Using the listing below, give again exactly the lines from the line with "What are the pixel coordinates of point B?" to the line with "Can you count", inclusive, without the pictures.

□ □ □ □

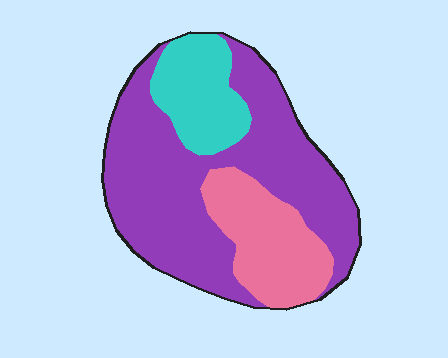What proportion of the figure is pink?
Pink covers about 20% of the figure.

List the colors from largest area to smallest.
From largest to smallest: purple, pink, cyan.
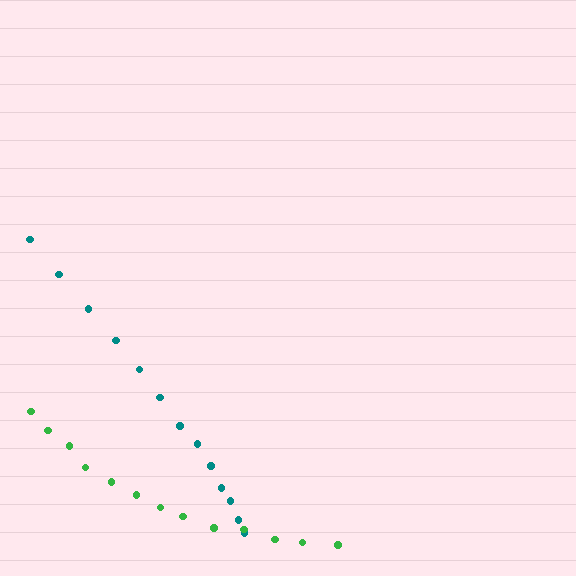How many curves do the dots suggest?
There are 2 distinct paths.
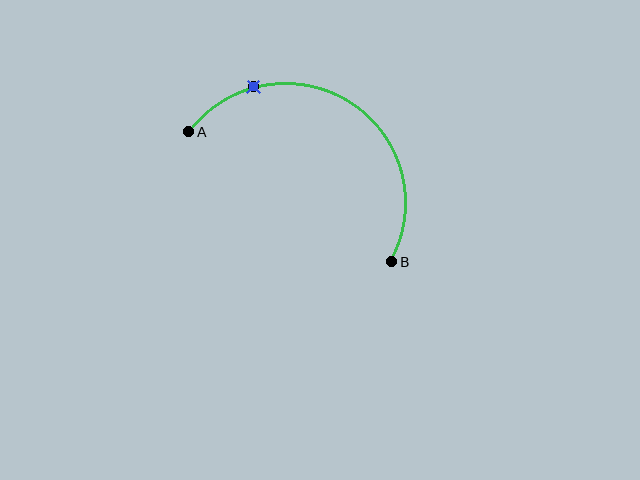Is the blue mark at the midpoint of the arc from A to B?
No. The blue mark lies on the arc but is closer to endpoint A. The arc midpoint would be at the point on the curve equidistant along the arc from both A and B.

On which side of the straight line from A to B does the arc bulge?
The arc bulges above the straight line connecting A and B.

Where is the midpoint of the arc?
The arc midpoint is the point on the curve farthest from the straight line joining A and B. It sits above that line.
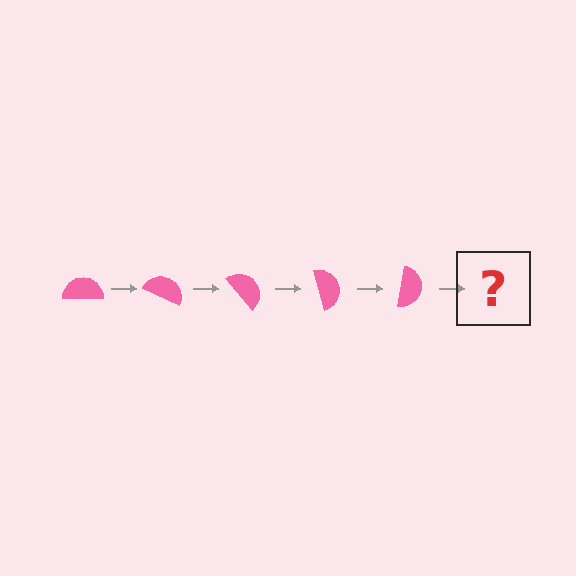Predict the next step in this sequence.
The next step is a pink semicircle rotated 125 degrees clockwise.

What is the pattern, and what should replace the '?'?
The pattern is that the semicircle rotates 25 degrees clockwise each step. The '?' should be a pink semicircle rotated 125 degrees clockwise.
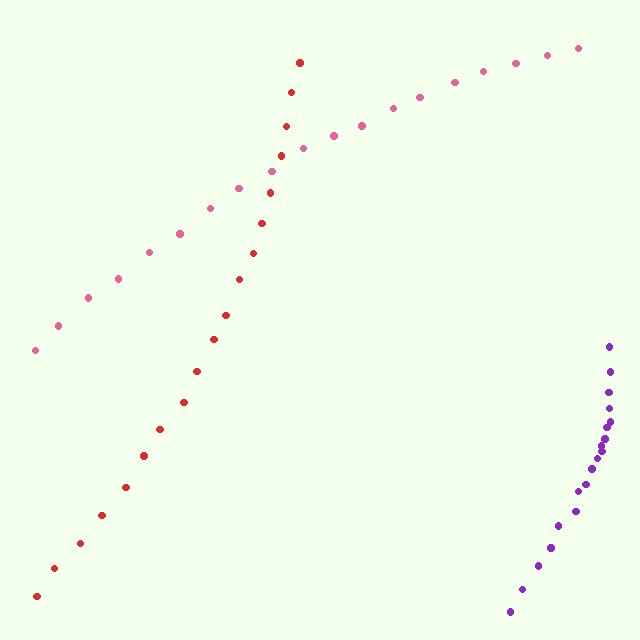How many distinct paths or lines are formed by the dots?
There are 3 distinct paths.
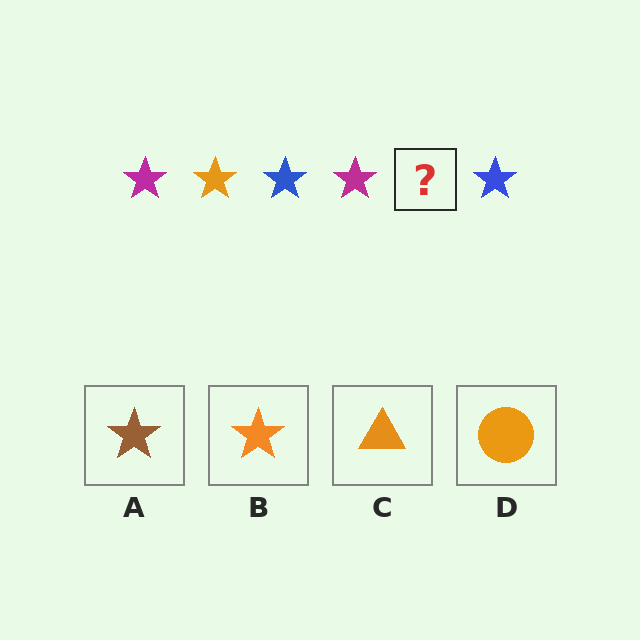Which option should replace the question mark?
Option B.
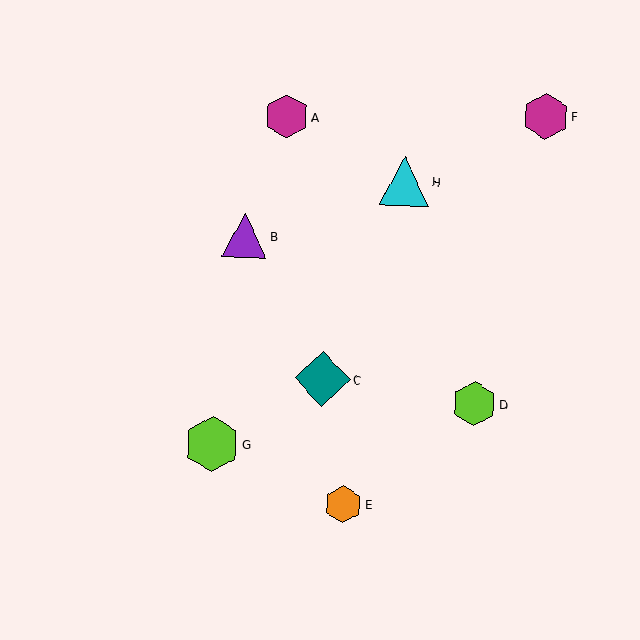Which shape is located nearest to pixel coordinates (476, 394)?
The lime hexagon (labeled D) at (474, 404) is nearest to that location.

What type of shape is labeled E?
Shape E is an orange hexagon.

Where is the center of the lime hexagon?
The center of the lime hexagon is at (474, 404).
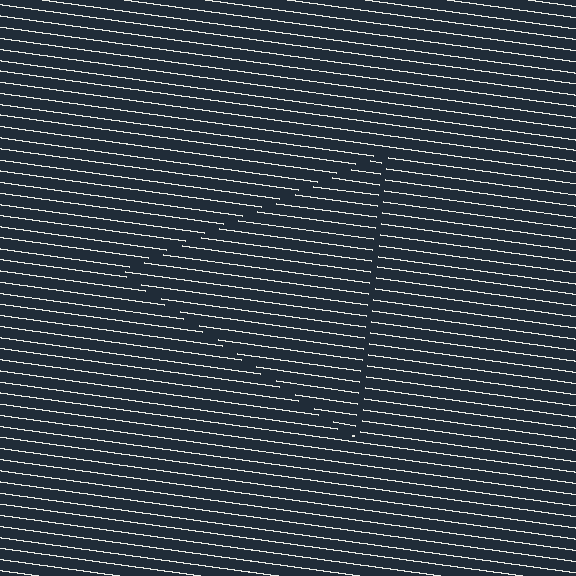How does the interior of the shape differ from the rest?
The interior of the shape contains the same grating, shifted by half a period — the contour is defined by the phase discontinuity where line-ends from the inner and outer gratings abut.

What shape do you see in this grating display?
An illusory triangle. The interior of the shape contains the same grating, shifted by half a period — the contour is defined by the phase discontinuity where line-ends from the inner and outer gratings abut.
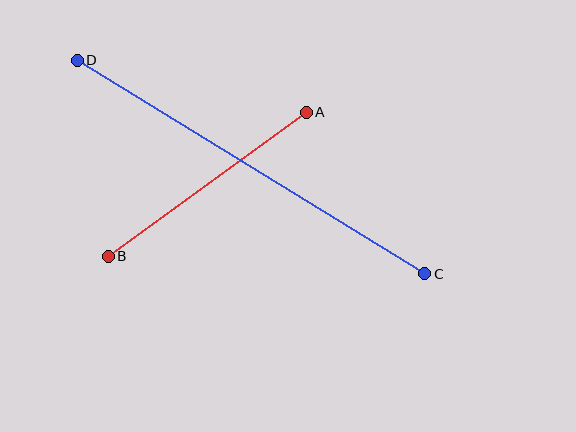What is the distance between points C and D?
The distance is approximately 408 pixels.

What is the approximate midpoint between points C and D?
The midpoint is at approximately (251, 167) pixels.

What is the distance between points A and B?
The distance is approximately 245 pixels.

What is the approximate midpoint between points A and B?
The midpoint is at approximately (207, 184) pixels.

□ □ □ □

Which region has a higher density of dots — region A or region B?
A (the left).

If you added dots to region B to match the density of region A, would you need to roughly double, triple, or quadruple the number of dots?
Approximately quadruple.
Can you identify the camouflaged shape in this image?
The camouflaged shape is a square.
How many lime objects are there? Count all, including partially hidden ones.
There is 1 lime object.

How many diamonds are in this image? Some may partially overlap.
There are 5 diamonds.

□ □ □ □

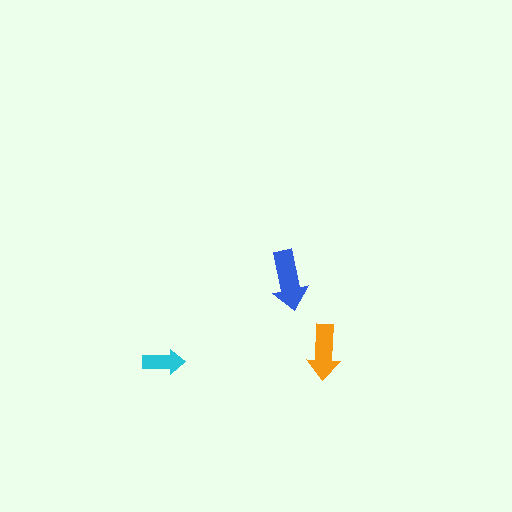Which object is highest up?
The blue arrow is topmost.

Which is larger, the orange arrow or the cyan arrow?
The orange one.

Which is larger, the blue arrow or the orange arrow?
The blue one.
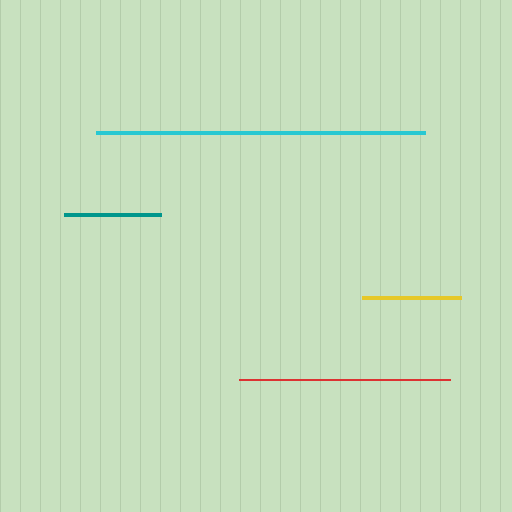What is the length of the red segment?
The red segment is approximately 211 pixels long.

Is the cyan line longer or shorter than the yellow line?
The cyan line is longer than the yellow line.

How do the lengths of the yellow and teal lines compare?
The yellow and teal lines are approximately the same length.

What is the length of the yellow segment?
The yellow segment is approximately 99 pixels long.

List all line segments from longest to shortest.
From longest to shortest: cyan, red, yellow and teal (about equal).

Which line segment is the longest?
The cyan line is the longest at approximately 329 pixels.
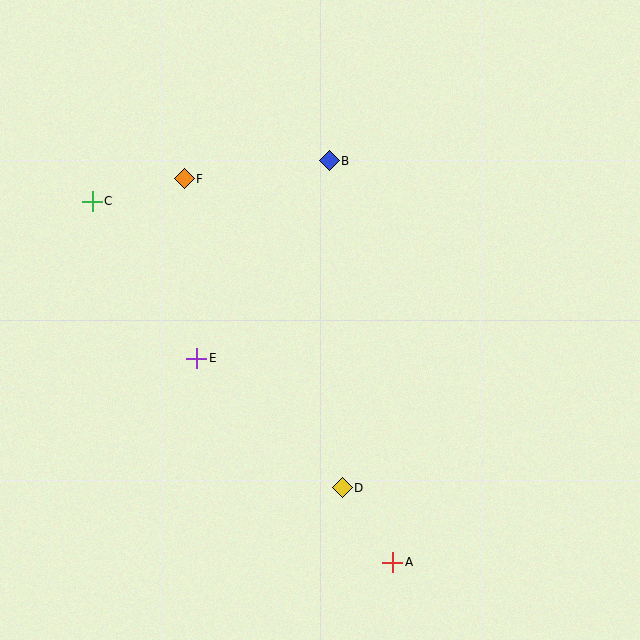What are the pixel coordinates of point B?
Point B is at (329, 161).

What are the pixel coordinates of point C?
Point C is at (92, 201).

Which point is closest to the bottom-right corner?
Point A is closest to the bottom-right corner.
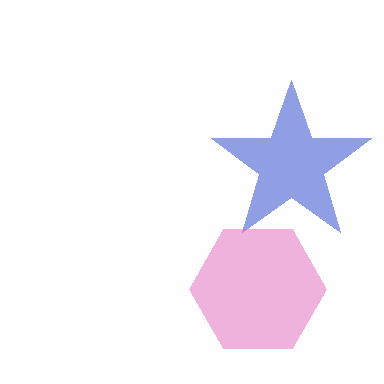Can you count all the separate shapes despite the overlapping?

□ □ □ □

Completed task
What are the pixel coordinates of point B?
Point B is at (329, 161).

What are the pixel coordinates of point C?
Point C is at (92, 201).

Which point is closest to the bottom-right corner?
Point A is closest to the bottom-right corner.
Can you count all the separate shapes despite the overlapping?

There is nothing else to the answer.